» Written request
Reproduce the listing below without changes, except that pictures are left out.

» Material provided
□ □ □ □ □ □ □

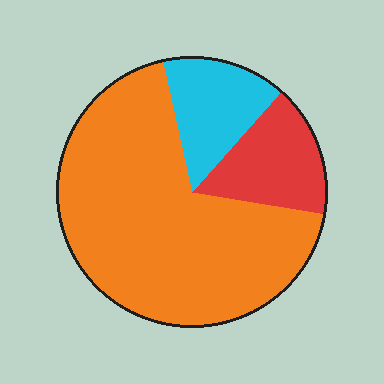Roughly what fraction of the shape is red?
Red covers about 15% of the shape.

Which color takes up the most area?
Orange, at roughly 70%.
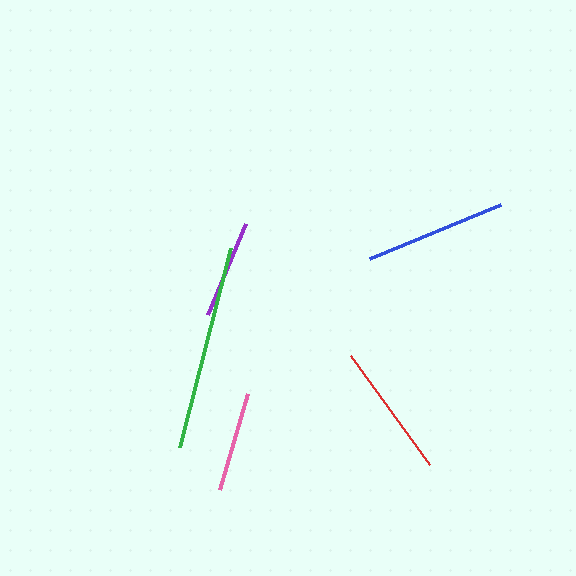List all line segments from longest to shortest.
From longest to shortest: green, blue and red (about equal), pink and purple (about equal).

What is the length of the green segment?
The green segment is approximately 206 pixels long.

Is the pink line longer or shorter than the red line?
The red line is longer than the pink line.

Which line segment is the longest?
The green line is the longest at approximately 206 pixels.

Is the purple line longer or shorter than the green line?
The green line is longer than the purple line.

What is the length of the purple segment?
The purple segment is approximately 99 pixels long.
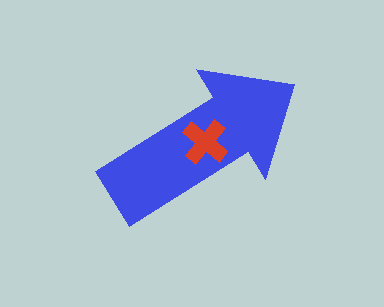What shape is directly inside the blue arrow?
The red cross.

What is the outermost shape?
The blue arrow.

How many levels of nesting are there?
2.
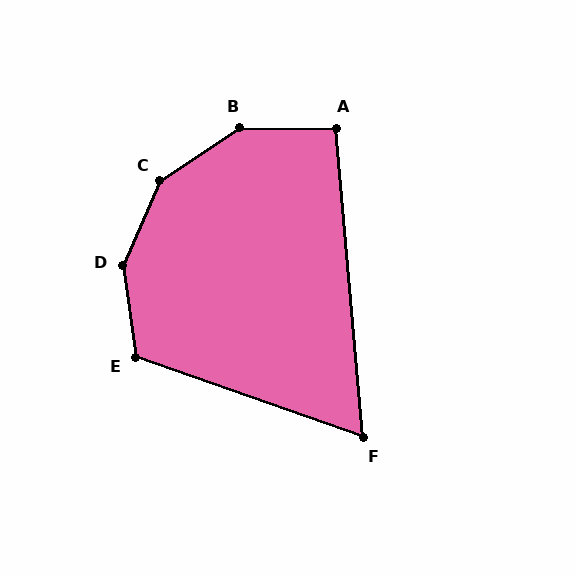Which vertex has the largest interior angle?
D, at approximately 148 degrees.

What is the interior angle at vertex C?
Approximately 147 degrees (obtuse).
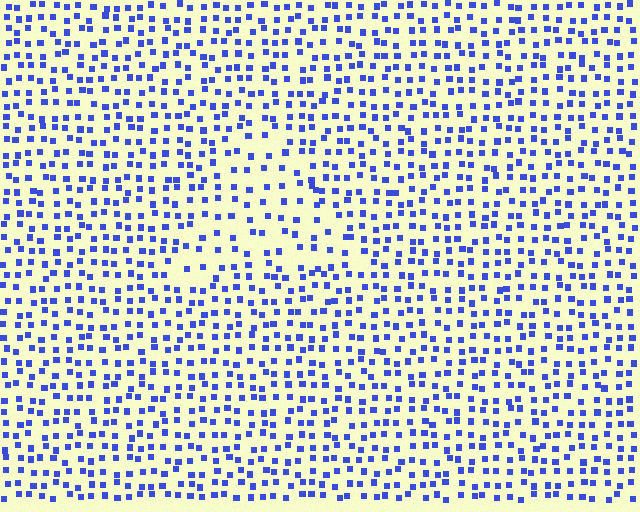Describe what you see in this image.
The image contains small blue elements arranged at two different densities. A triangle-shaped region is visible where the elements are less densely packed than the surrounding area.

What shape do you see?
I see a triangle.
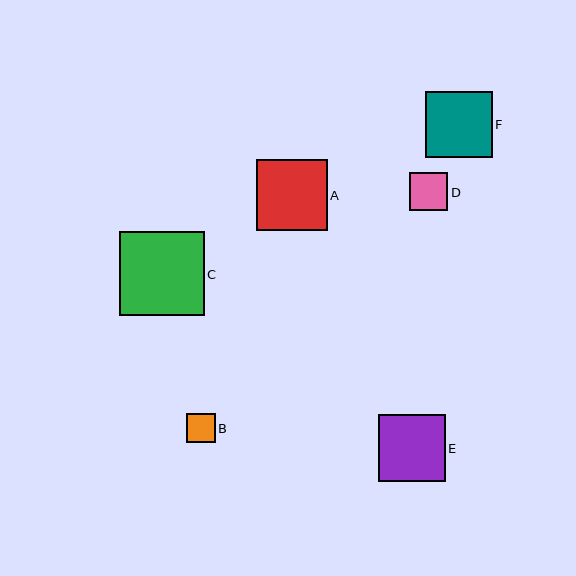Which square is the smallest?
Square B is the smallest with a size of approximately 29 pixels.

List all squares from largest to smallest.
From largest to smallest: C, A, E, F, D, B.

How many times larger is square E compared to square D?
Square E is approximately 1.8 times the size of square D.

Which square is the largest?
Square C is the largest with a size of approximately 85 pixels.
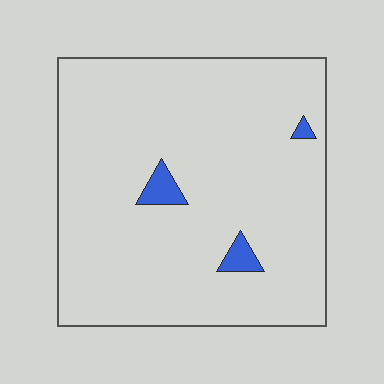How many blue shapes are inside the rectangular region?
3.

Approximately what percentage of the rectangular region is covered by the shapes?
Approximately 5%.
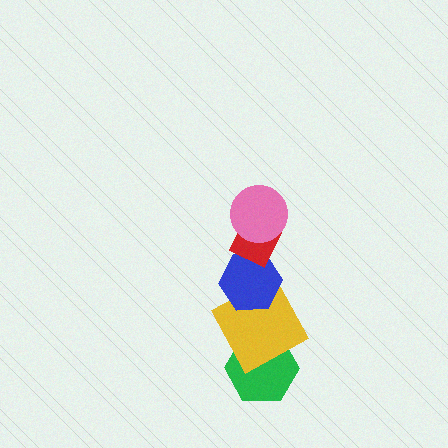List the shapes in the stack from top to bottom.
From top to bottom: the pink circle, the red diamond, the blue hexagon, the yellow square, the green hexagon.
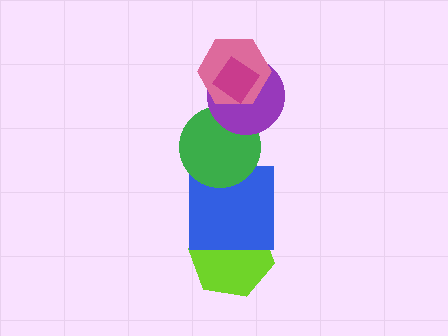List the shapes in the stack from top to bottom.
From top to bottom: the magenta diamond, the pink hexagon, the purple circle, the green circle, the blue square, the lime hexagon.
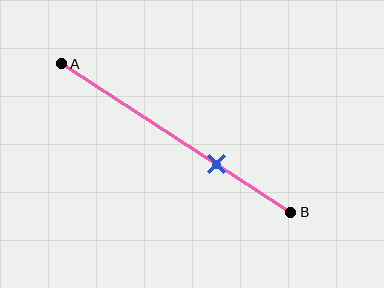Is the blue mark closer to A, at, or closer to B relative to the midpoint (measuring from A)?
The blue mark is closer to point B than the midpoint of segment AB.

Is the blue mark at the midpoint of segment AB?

□ □ □ □ □ □ □

» Completed task
Roughly what fraction of the shape is red?
Red covers about 15% of the shape.

Which color takes up the most area?
Orange, at roughly 70%.
List all line segments from longest to shortest.
From longest to shortest: green, blue and red (about equal), pink and purple (about equal).

What is the length of the green segment?
The green segment is approximately 206 pixels long.

Is the pink line longer or shorter than the red line?
The red line is longer than the pink line.

Which line segment is the longest?
The green line is the longest at approximately 206 pixels.

Is the purple line longer or shorter than the green line?
The green line is longer than the purple line.

What is the length of the purple segment?
The purple segment is approximately 99 pixels long.
What shape is directly inside the blue arrow?
The red cross.

What is the outermost shape?
The blue arrow.

How many levels of nesting are there?
2.
Which vertex has the largest interior angle?
D, at approximately 148 degrees.

What is the interior angle at vertex C?
Approximately 147 degrees (obtuse).
Describe what you see in this image.
The image contains small blue elements arranged at two different densities. A triangle-shaped region is visible where the elements are less densely packed than the surrounding area.

What shape do you see?
I see a triangle.
Which square is the smallest?
Square B is the smallest with a size of approximately 29 pixels.

List all squares from largest to smallest.
From largest to smallest: C, A, E, F, D, B.

How many times larger is square E compared to square D?
Square E is approximately 1.8 times the size of square D.

Which square is the largest?
Square C is the largest with a size of approximately 85 pixels.
How many blue shapes are inside the rectangular region?
3.

Approximately what percentage of the rectangular region is covered by the shapes?
Approximately 5%.
List the shapes in the stack from top to bottom.
From top to bottom: the pink circle, the red diamond, the blue hexagon, the yellow square, the green hexagon.
List the shapes in the stack from top to bottom.
From top to bottom: the magenta diamond, the pink hexagon, the purple circle, the green circle, the blue square, the lime hexagon.
Is the blue mark closer to A, at, or closer to B relative to the midpoint (measuring from A)?
The blue mark is closer to point B than the midpoint of segment AB.

Is the blue mark at the midpoint of segment AB?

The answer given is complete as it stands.